WHAT YOU HAVE TO DO >> Print, exactly and with both ends included, the lines below that run from the one containing "What element breaks the symmetry?" to the one containing "How many shapes are in this image?". Pictures are omitted.

RECORDS SHOWN >>

>> Start

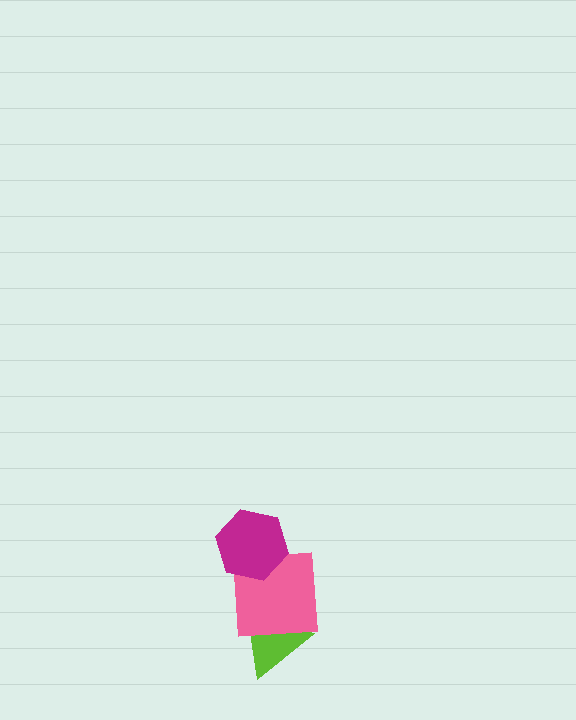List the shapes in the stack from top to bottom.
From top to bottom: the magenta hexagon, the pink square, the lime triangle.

>> End
>> Start

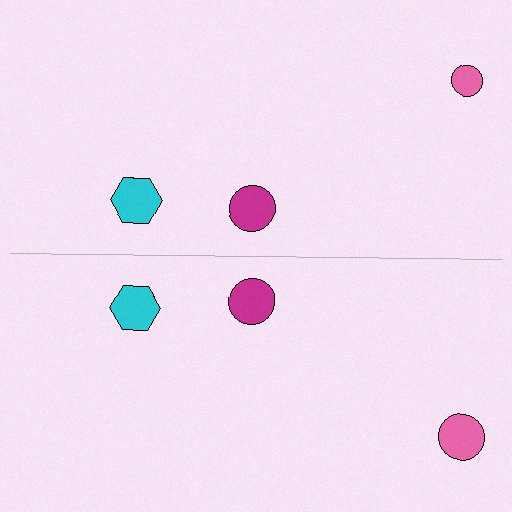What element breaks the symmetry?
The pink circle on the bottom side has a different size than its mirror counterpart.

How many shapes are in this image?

>> End
>> Start

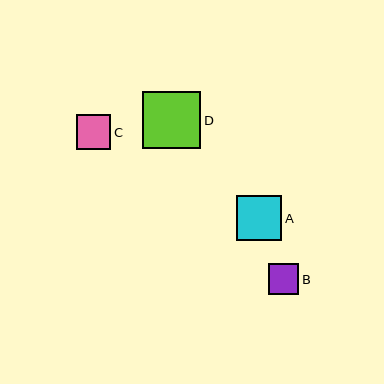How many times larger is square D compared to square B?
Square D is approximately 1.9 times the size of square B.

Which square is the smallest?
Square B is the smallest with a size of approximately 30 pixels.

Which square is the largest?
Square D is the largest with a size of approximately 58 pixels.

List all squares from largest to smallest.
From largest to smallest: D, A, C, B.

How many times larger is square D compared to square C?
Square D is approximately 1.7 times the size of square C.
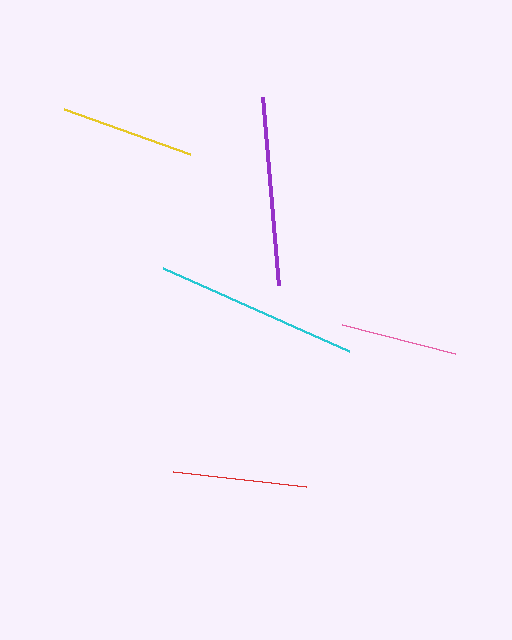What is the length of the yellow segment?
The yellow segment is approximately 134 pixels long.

>> End

COMPLETED EXERCISE >>
What element breaks the symmetry?
The pink circle on the bottom side has a different size than its mirror counterpart.

How many shapes are in this image?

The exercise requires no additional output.